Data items

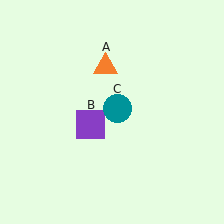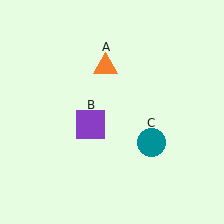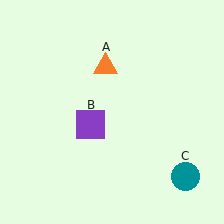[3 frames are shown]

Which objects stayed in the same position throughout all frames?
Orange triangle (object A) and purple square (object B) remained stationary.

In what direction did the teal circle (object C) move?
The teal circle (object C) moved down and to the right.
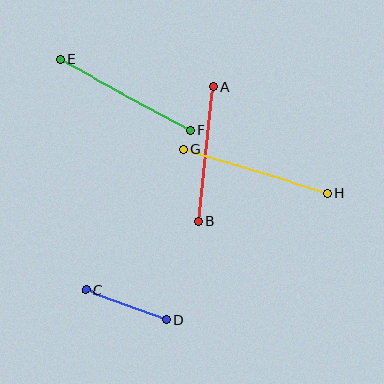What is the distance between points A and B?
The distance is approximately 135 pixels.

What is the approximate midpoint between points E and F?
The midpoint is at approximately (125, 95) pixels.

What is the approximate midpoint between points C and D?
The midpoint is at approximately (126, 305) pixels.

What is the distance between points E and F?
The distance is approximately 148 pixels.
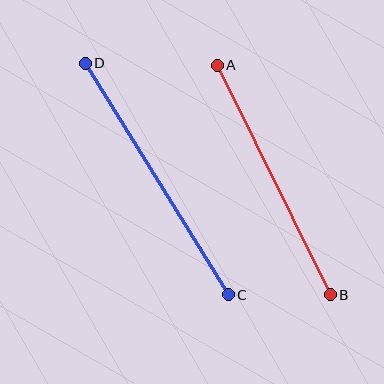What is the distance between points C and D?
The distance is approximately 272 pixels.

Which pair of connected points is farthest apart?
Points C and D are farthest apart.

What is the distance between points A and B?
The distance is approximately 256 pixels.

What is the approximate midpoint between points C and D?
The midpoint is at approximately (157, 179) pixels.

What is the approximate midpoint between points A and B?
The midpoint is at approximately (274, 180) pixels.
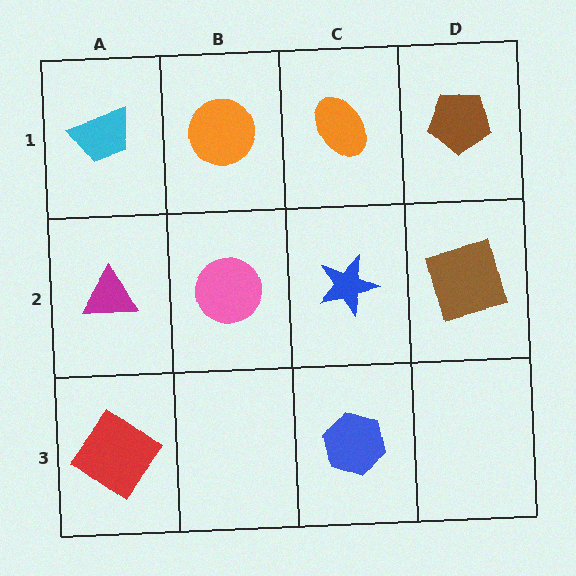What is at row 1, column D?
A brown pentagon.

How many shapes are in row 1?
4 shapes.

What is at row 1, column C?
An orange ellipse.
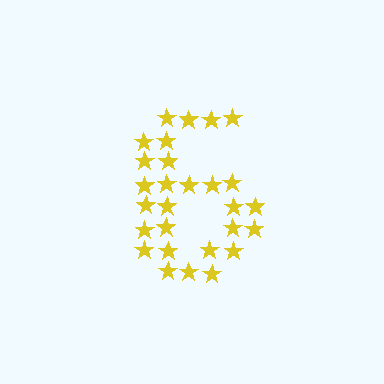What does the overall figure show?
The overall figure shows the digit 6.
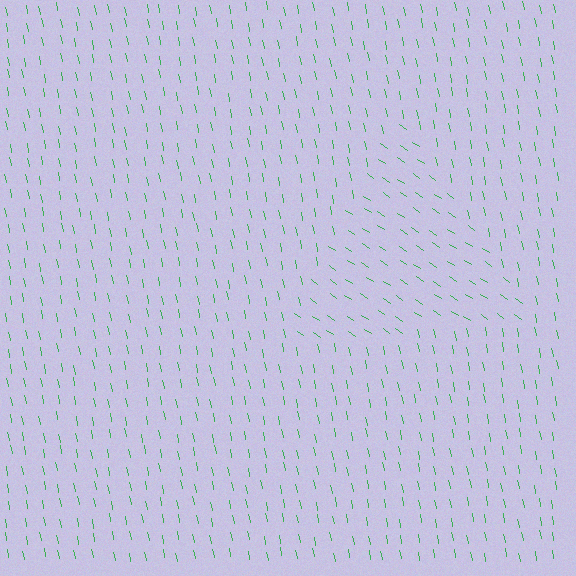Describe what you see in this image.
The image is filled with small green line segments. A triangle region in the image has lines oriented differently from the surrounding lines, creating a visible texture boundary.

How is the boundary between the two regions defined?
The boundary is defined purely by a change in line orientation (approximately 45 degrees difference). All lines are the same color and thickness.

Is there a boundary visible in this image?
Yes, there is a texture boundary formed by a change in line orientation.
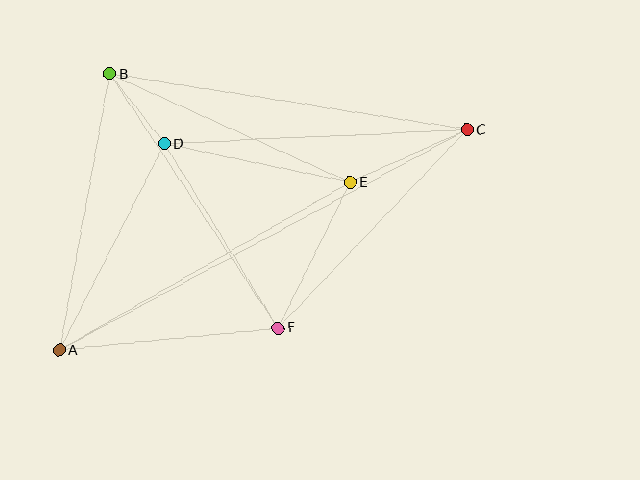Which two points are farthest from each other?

EXERCISE DESCRIPTION
Give again the lines from the line that contains "Describe what you see in this image." through the last line of the material above, exactly and with both ends included. Omit the pictures.

SOLUTION
Describe what you see in this image.
The image is filled with small green line segments. A triangle region in the image has lines oriented differently from the surrounding lines, creating a visible texture boundary.

How is the boundary between the two regions defined?
The boundary is defined purely by a change in line orientation (approximately 45 degrees difference). All lines are the same color and thickness.

Is there a boundary visible in this image?
Yes, there is a texture boundary formed by a change in line orientation.
Which two points are farthest from each other?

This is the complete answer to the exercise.